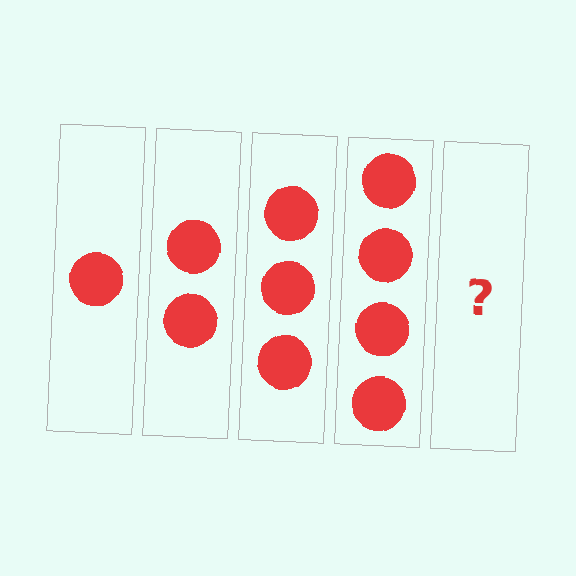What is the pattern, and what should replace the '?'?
The pattern is that each step adds one more circle. The '?' should be 5 circles.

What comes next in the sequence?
The next element should be 5 circles.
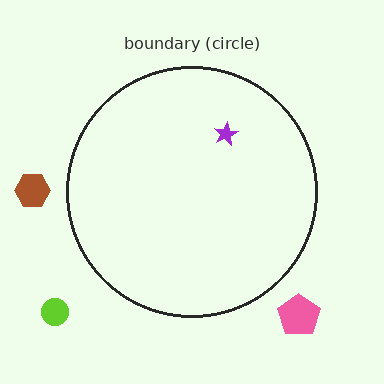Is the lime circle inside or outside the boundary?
Outside.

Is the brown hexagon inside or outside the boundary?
Outside.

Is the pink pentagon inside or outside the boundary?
Outside.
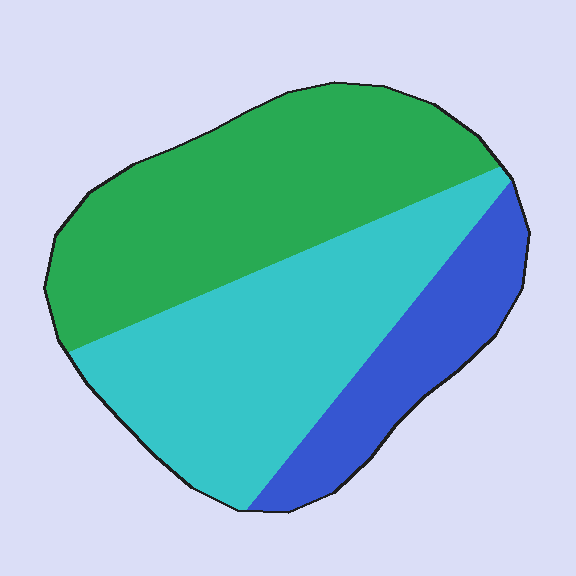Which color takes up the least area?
Blue, at roughly 20%.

+ + + +

Find the line containing "Is the brown" in the listing above. Restate it and every line after it, word for word, through the final line, leaving out the pictures.

EXERCISE RESPONSE:
Is the brown hexagon inside or outside the boundary?
Outside.

Is the pink pentagon inside or outside the boundary?
Outside.
Which color takes up the least area?
Blue, at roughly 20%.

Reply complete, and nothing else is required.